▶ [To be done]: Reproduce all the material exactly, minus any pictures it holds.

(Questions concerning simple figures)

──────────

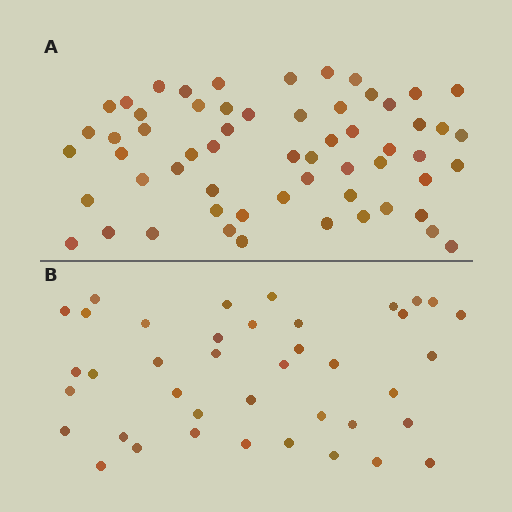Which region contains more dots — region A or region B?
Region A (the top region) has more dots.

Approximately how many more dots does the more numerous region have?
Region A has approximately 20 more dots than region B.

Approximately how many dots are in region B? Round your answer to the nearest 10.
About 40 dots.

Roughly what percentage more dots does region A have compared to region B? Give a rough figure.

──────────

▶ [Written solution]:
Which region contains more dots — region A or region B?
Region A (the top region) has more dots.

Approximately how many more dots does the more numerous region have?
Region A has approximately 20 more dots than region B.

Approximately how many dots are in region B? Round your answer to the nearest 10.
About 40 dots.

Roughly what percentage more dots does region A have compared to region B? Give a rough figure.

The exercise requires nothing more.